[Task goal] Look through the records below for the line with "Approximately what fraction". Return that line and each one after it up to and including the line with "[3 frames are shown]", exactly.
###
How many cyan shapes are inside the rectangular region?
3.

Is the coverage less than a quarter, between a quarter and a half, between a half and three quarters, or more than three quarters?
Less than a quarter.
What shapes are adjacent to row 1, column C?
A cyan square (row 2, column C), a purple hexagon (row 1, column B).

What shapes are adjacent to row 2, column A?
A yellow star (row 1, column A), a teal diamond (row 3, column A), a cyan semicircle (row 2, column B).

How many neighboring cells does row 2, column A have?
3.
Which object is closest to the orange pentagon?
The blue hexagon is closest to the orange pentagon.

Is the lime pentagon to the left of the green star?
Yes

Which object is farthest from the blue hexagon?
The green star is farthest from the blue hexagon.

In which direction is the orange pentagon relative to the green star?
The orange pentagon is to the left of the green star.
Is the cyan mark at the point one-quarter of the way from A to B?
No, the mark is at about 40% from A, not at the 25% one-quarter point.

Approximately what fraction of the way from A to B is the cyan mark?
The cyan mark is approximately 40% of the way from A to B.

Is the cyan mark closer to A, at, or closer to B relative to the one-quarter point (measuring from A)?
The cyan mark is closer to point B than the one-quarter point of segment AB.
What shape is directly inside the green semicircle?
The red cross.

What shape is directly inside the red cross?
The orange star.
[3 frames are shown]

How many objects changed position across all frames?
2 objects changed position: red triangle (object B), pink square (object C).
###
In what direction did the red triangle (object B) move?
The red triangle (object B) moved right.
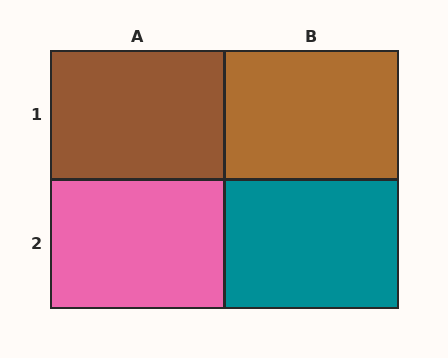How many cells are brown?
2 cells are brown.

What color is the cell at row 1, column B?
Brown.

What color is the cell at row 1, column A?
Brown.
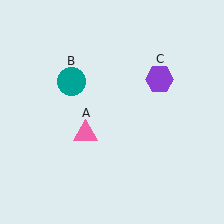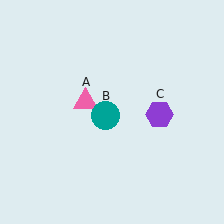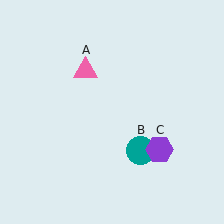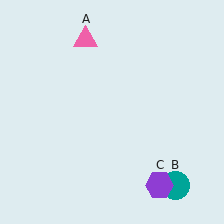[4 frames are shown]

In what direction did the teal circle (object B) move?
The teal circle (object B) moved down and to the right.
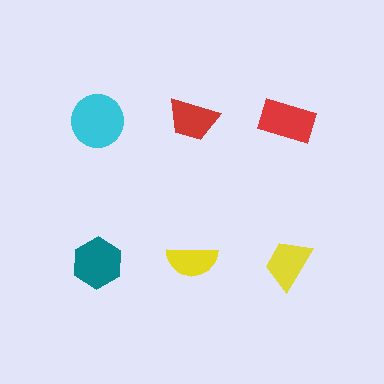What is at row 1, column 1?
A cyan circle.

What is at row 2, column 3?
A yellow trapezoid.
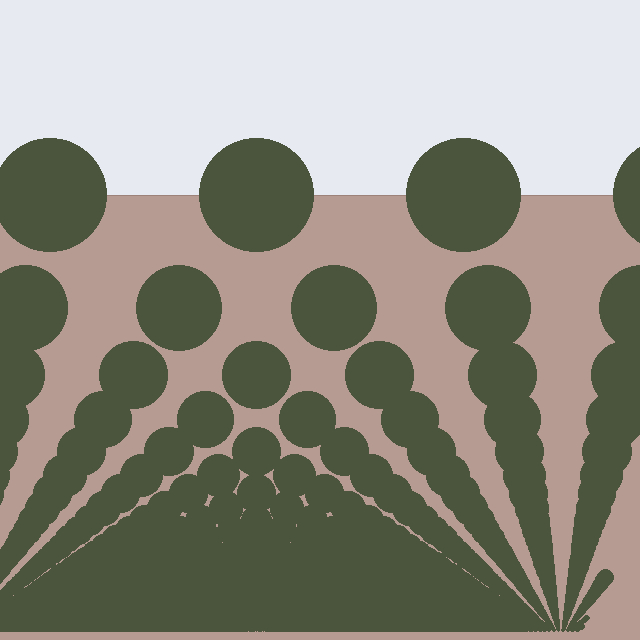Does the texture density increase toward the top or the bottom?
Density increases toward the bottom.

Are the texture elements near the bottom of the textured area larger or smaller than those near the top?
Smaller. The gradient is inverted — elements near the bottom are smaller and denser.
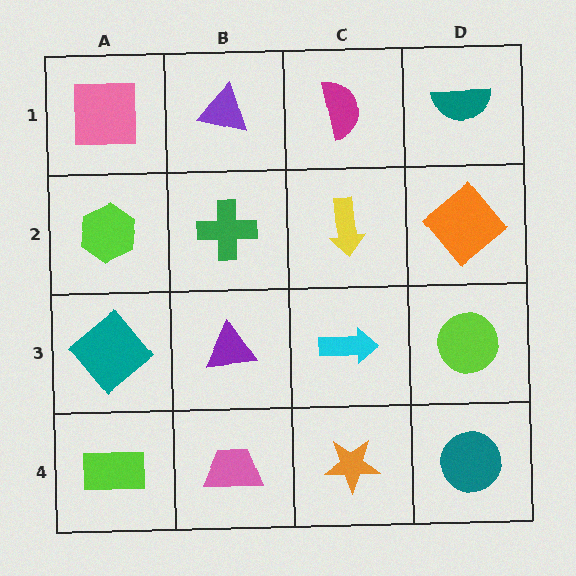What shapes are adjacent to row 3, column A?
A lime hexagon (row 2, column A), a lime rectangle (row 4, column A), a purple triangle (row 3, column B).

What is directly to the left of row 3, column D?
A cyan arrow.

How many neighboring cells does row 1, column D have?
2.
###
[Solution for this problem]
Approximately what fraction of the way from A to B is the cyan mark?
The cyan mark is approximately 40% of the way from A to B.

Is the cyan mark closer to A, at, or closer to B relative to the one-quarter point (measuring from A)?
The cyan mark is closer to point B than the one-quarter point of segment AB.
What shape is directly inside the green semicircle?
The red cross.

What shape is directly inside the red cross?
The orange star.
[3 frames are shown]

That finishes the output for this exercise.